## LISTING
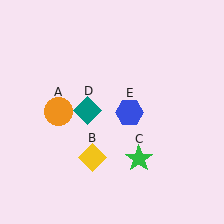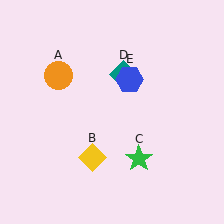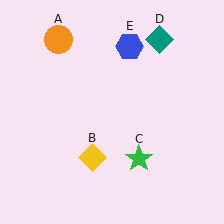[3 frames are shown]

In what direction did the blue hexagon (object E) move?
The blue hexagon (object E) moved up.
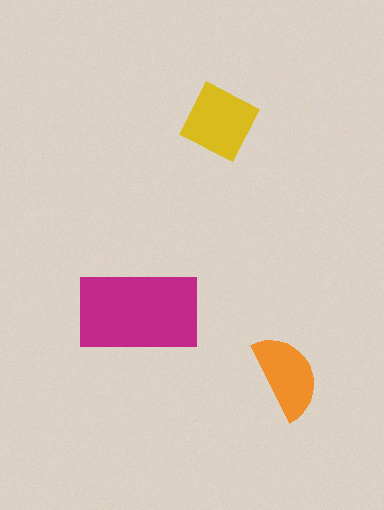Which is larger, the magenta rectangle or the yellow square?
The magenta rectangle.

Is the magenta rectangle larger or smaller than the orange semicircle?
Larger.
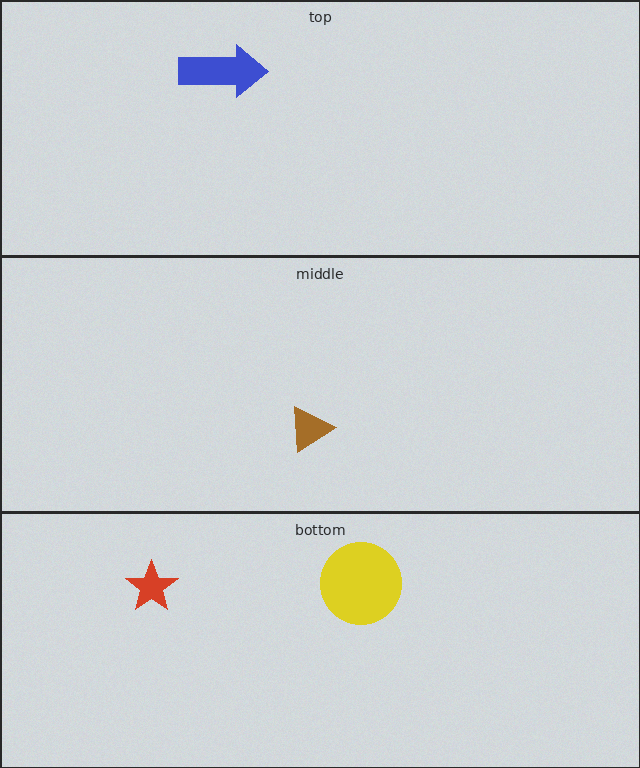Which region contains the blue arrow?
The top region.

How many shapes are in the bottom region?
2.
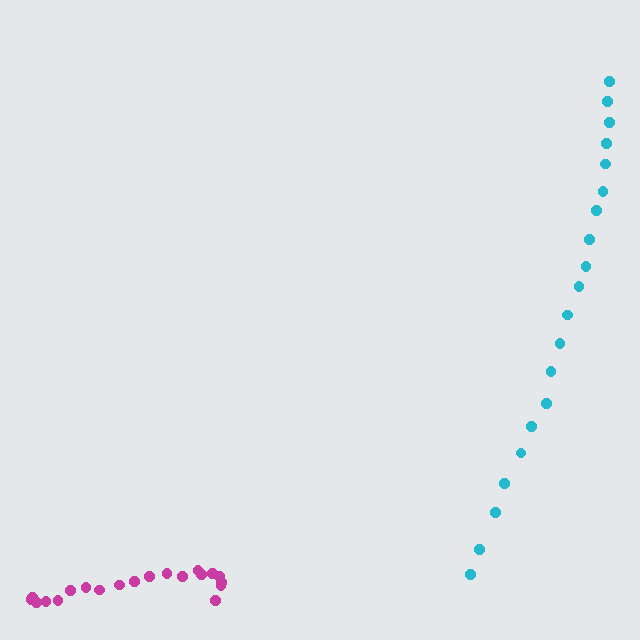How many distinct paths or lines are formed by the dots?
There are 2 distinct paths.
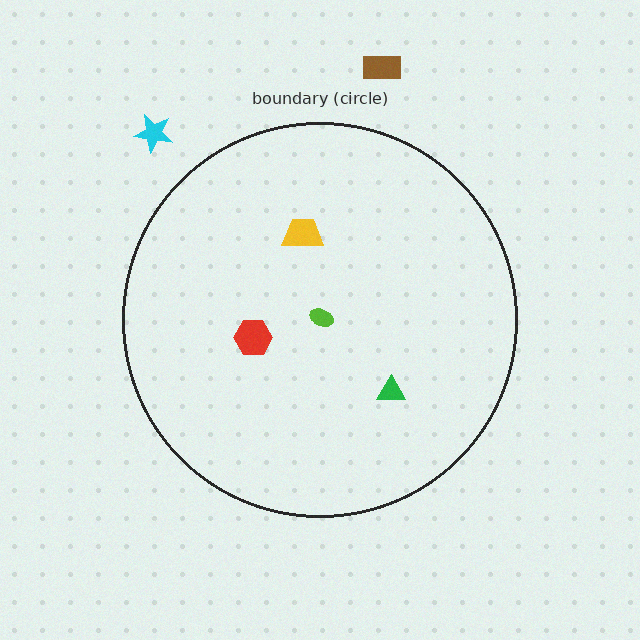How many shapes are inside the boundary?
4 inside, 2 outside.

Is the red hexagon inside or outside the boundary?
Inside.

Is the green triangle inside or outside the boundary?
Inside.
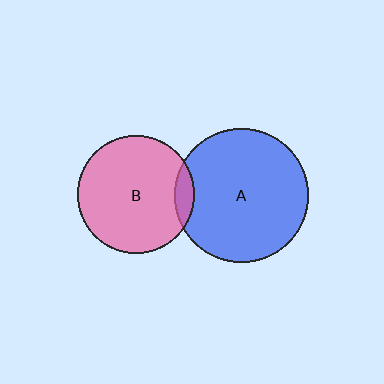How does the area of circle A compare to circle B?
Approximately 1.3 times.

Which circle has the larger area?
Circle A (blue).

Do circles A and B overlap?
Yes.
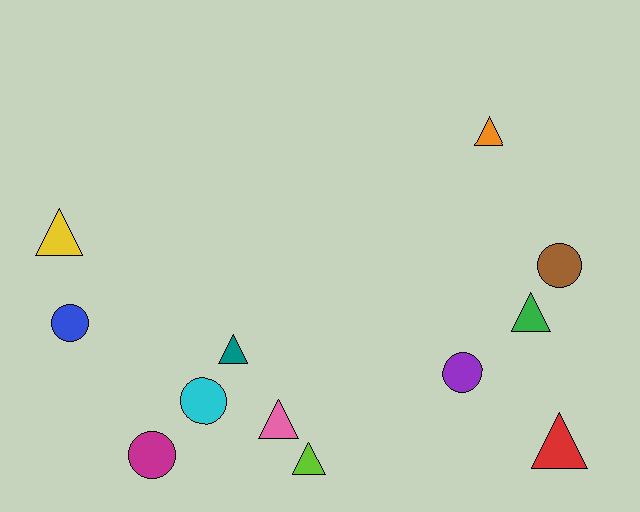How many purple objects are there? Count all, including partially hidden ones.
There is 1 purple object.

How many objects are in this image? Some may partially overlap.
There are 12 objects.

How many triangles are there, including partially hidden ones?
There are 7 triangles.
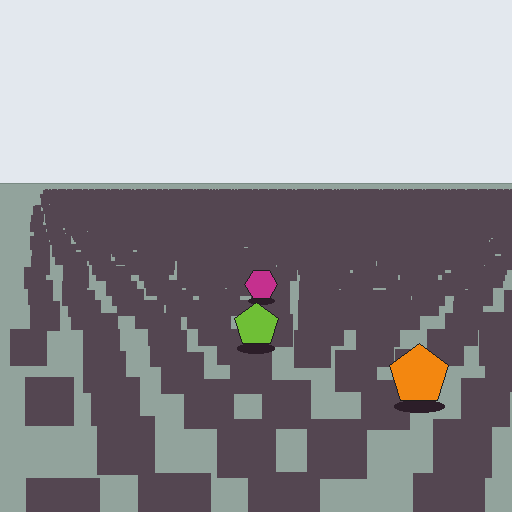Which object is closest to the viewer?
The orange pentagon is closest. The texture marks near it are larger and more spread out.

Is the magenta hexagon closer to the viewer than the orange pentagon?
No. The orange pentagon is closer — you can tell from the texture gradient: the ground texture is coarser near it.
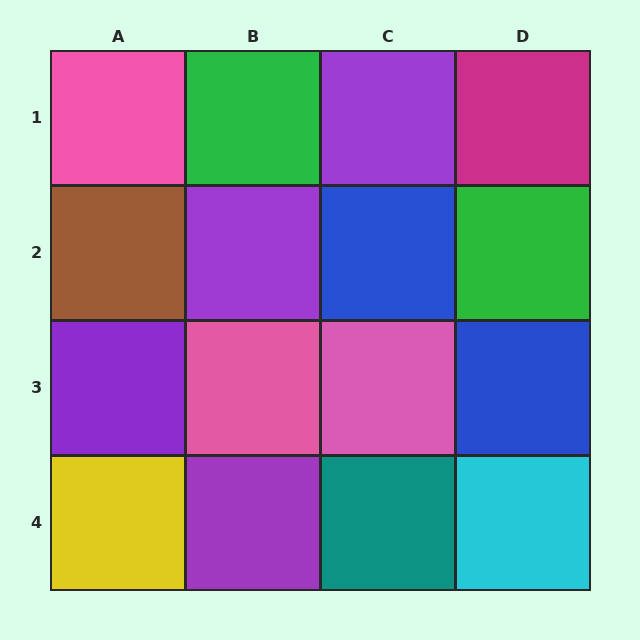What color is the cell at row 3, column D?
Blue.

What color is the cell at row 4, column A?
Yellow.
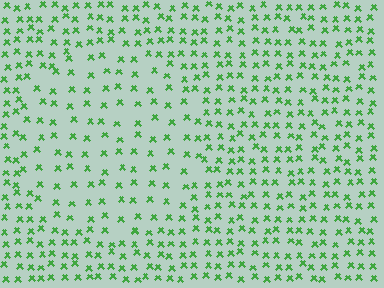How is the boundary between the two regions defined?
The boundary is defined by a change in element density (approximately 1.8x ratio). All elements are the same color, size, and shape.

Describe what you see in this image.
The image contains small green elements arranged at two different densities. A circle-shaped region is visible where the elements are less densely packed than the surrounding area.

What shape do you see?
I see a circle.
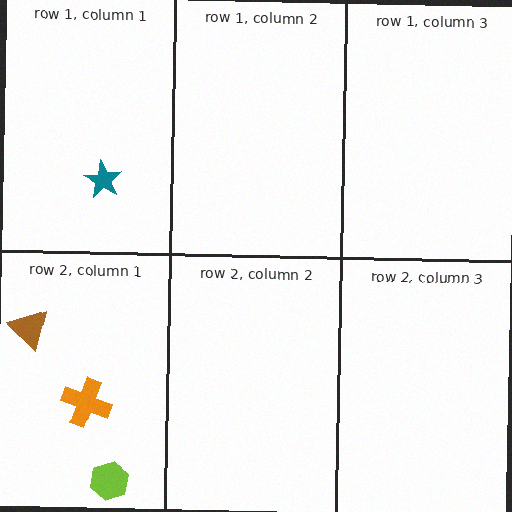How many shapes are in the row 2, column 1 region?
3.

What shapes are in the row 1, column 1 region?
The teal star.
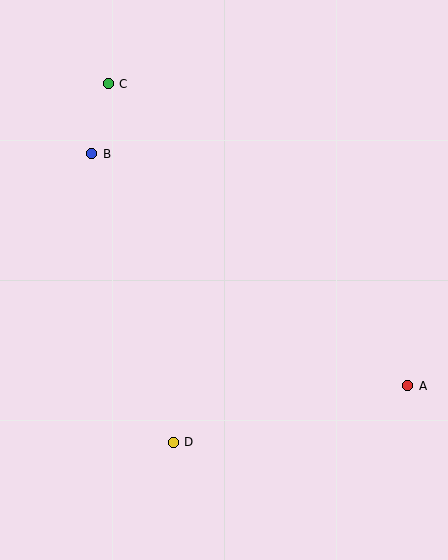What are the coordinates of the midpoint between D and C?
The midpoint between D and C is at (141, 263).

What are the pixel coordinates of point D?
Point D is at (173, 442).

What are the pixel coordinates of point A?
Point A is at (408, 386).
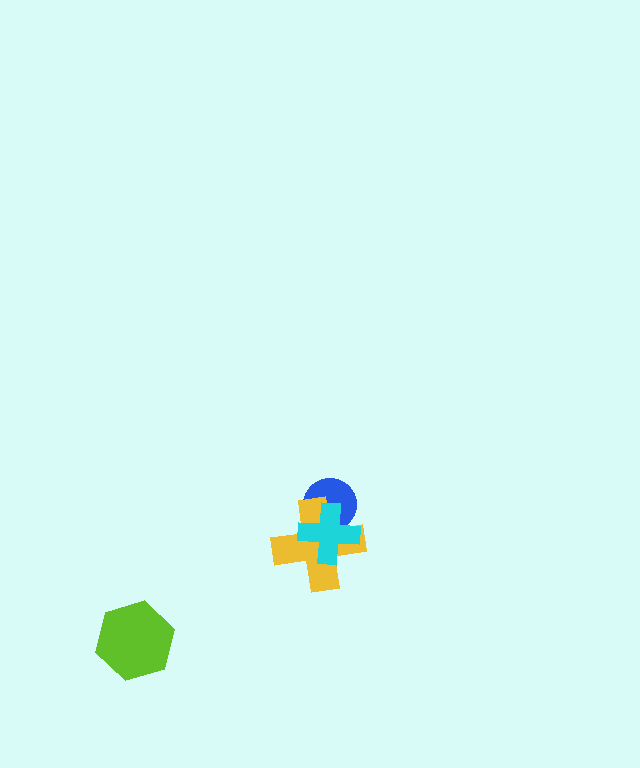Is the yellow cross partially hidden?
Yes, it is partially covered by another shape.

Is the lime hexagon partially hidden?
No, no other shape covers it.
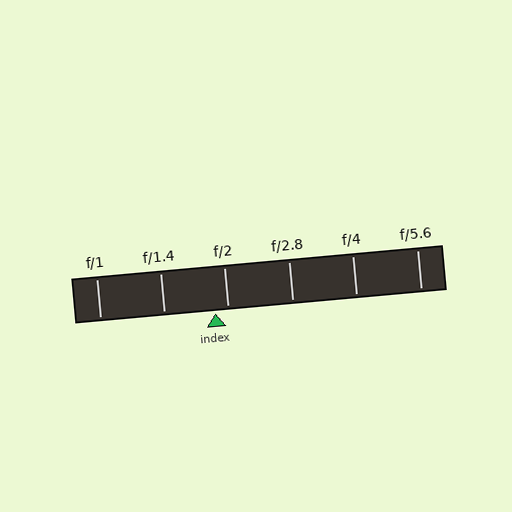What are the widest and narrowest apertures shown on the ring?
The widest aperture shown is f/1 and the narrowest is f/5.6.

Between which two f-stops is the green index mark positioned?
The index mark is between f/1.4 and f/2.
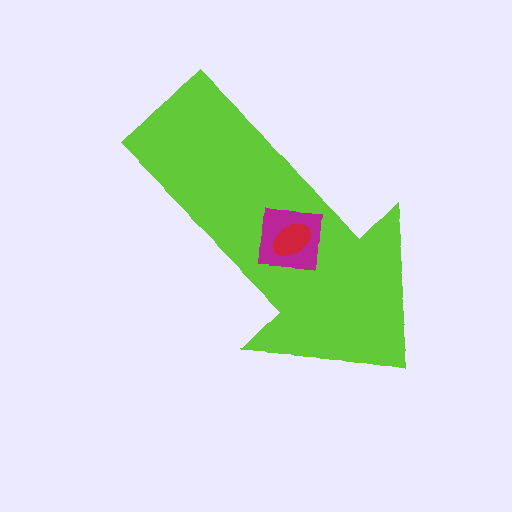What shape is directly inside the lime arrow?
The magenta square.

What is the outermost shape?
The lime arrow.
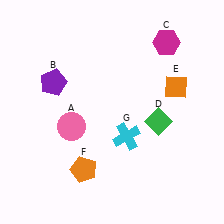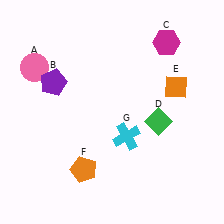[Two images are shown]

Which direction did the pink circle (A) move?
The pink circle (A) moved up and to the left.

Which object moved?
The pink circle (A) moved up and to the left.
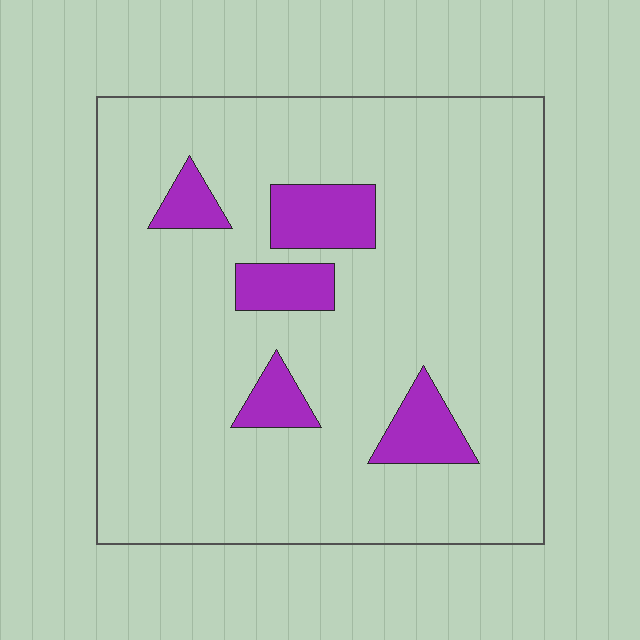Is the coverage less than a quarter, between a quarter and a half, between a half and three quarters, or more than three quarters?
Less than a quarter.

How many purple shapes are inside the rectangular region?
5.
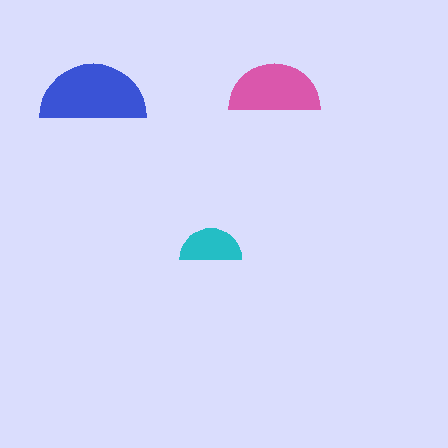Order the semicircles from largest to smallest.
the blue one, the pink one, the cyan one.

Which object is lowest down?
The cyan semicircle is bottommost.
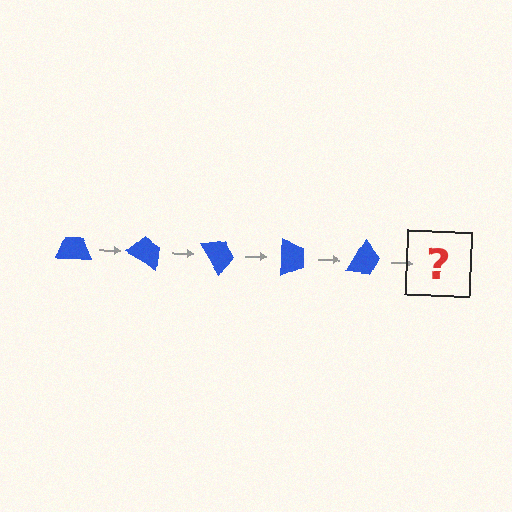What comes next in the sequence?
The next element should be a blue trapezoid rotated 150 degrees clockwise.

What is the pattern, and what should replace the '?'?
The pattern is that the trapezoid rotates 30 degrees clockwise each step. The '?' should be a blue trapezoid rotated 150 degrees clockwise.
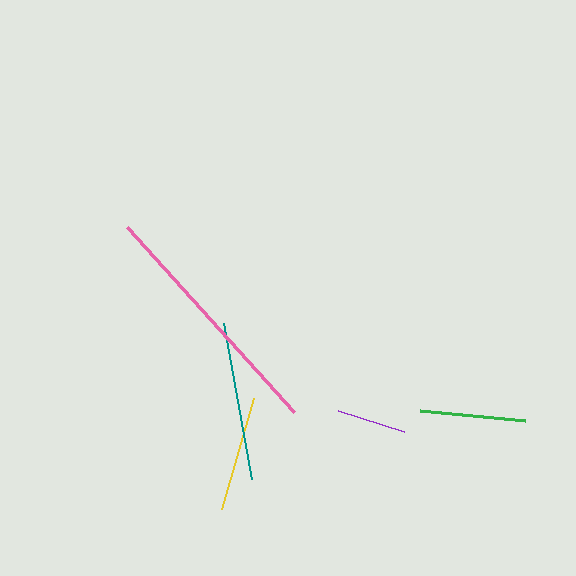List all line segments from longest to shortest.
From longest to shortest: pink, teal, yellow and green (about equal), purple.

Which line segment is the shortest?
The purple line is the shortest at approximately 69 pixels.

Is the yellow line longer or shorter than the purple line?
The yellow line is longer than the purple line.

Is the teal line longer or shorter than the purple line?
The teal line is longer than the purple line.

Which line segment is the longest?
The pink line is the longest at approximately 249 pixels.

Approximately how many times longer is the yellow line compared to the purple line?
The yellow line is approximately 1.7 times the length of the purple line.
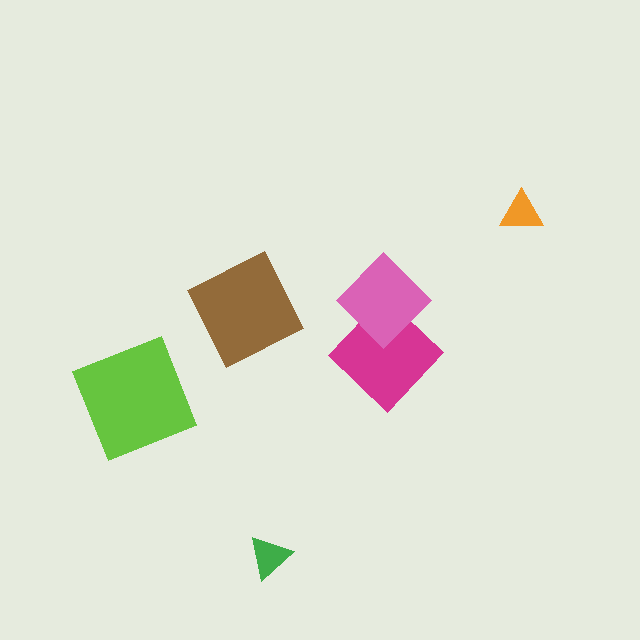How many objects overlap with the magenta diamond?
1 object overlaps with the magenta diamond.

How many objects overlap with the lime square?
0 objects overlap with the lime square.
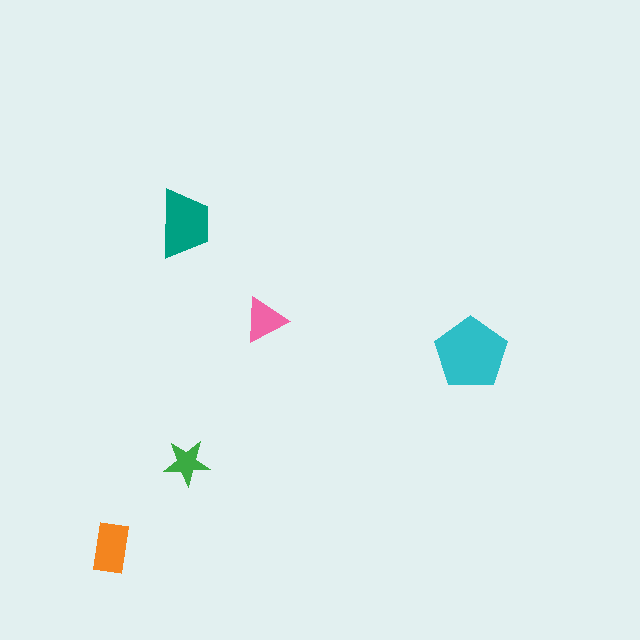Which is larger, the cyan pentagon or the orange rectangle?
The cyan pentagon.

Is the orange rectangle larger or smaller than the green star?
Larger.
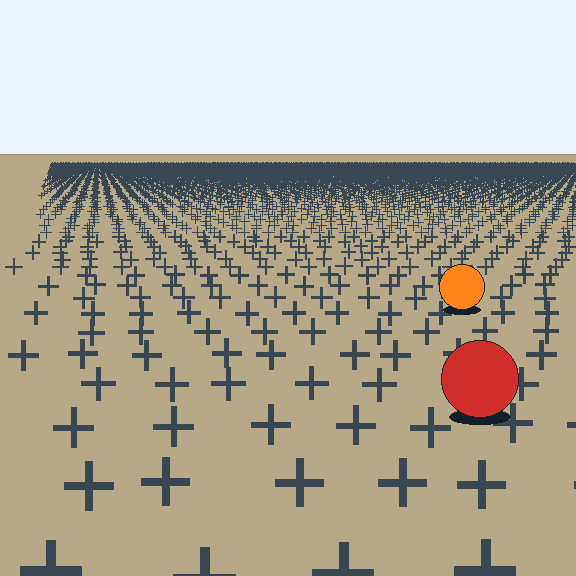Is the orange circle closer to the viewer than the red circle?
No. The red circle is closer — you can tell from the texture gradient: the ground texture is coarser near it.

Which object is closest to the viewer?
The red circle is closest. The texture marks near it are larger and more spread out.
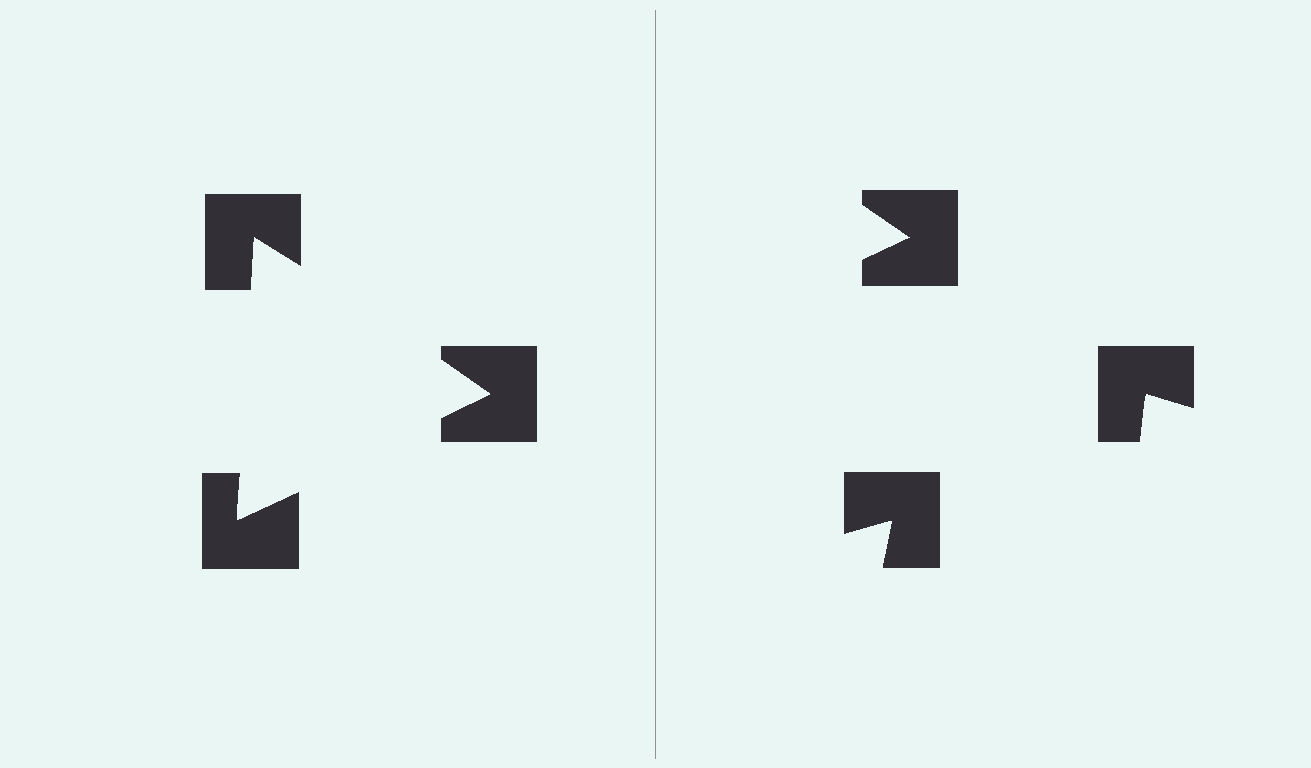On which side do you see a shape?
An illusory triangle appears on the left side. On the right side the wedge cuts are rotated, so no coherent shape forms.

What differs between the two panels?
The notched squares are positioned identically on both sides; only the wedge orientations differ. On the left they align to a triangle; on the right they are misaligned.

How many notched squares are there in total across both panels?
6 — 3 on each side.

## PROMPT
Both the line containing "How many triangles" and the line containing "[Two images are shown]" belong in the copy, along with every line between them. Reproduce that stretch exactly, without the pictures.

## OUTPUT FOR THIS EXERCISE
How many triangles are there, including partially hidden ones?
There are 7 triangles.
Which object is closest to the viewer?
The orange pentagon is closest. The texture marks near it are larger and more spread out.

Is the magenta hexagon closer to the viewer than the orange pentagon?
No. The orange pentagon is closer — you can tell from the texture gradient: the ground texture is coarser near it.
What color is the cell at row 3, column D?
Blue.

What color is the cell at row 4, column A?
Yellow.
How is the boundary between the two regions defined?
The boundary is defined by a change in element density (approximately 1.8x ratio). All elements are the same color, size, and shape.

Describe what you see in this image.
The image contains small green elements arranged at two different densities. A circle-shaped region is visible where the elements are less densely packed than the surrounding area.

What shape do you see?
I see a circle.
How many shapes are in the row 2, column 1 region?
3.

What shapes are in the row 1, column 1 region?
The teal star.
What are the coordinates of the midpoint between D and C?
The midpoint between D and C is at (141, 263).

What are the pixel coordinates of point D?
Point D is at (173, 442).

What are the pixel coordinates of point A?
Point A is at (408, 386).
Is the yellow cross partially hidden?
Yes, it is partially covered by another shape.

Is the lime hexagon partially hidden?
No, no other shape covers it.
What are the widest and narrowest apertures shown on the ring?
The widest aperture shown is f/1 and the narrowest is f/5.6.

Between which two f-stops is the green index mark positioned?
The index mark is between f/1.4 and f/2.
What shape is directly inside the lime arrow?
The magenta square.

What is the outermost shape?
The lime arrow.
[Two images are shown]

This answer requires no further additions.